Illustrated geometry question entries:

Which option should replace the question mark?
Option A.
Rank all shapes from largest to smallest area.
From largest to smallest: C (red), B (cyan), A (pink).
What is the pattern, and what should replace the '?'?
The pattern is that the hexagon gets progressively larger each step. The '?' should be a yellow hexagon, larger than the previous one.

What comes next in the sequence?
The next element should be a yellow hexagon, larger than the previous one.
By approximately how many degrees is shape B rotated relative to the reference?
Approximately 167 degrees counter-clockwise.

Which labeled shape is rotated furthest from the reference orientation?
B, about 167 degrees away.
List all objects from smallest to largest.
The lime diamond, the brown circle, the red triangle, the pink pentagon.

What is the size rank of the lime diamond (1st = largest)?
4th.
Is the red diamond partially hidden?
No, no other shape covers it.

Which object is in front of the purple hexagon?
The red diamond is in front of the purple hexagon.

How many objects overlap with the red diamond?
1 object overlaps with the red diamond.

* * *

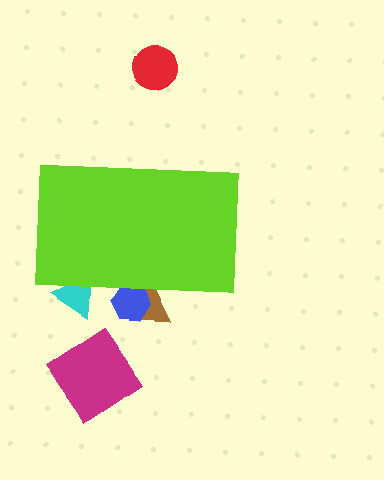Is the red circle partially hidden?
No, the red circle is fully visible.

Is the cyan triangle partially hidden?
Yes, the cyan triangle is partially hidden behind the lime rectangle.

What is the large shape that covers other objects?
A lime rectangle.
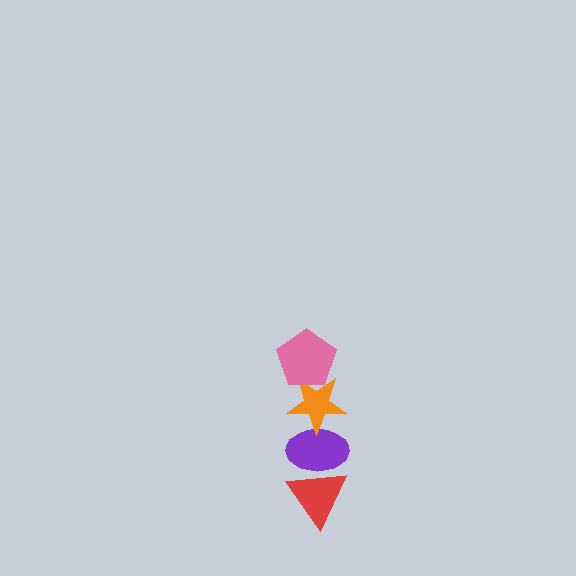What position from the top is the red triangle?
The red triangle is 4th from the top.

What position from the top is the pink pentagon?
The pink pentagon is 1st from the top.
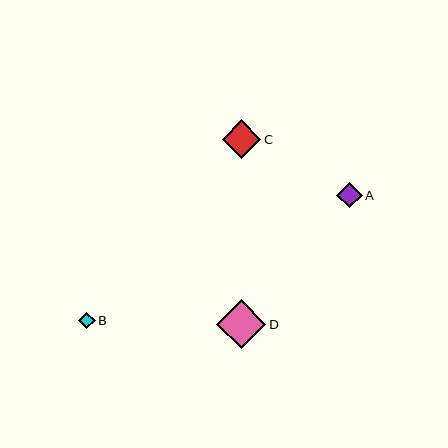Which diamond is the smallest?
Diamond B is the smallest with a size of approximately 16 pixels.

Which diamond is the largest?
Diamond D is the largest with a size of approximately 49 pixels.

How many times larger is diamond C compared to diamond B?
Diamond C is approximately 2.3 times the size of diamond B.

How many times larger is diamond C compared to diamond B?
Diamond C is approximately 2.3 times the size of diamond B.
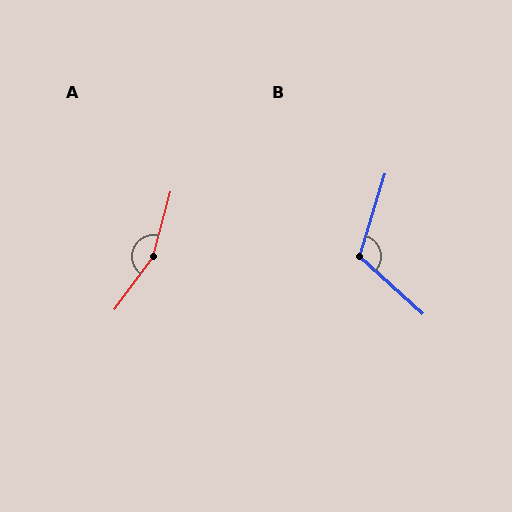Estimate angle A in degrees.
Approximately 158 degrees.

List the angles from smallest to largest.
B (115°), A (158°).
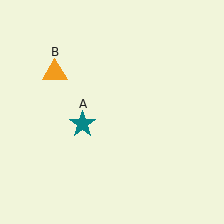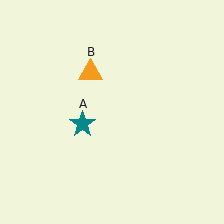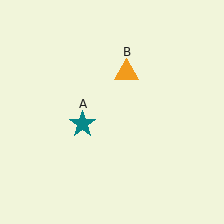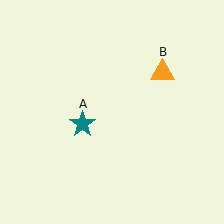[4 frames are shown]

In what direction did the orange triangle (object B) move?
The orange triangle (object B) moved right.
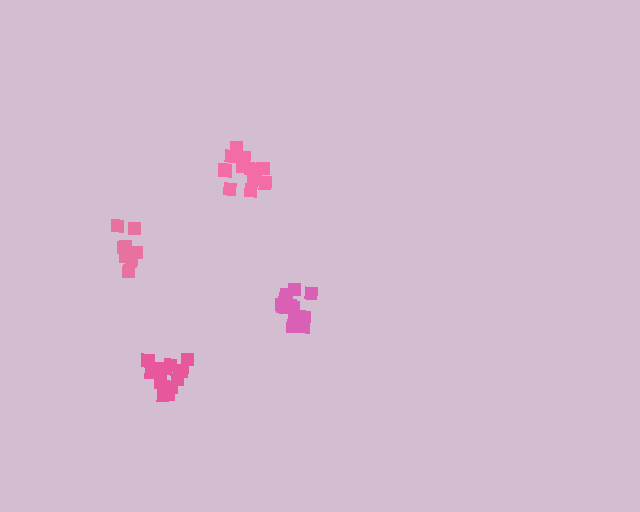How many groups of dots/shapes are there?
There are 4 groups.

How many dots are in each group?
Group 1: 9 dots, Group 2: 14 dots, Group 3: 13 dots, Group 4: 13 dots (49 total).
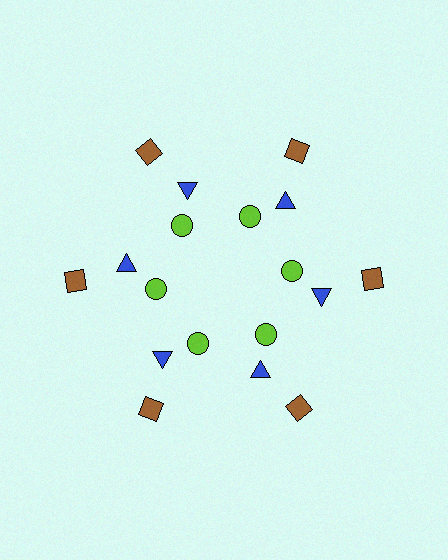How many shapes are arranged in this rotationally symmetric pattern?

### Directions
Nothing but the lines from the one containing "[4 frames are shown]" through the one containing "How many shapes" should be echoed, each exactly as it stands; pictures are excluded.

### Output below
[4 frames are shown]

In what direction did the orange triangle (object B) move?
The orange triangle (object B) moved right.
How many groups of dots/shapes are there?
There are 4 groups.

How many dots are in each group?
Group 1: 9 dots, Group 2: 14 dots, Group 3: 13 dots, Group 4: 13 dots (49 total).
How many shapes are arranged in this rotationally symmetric pattern?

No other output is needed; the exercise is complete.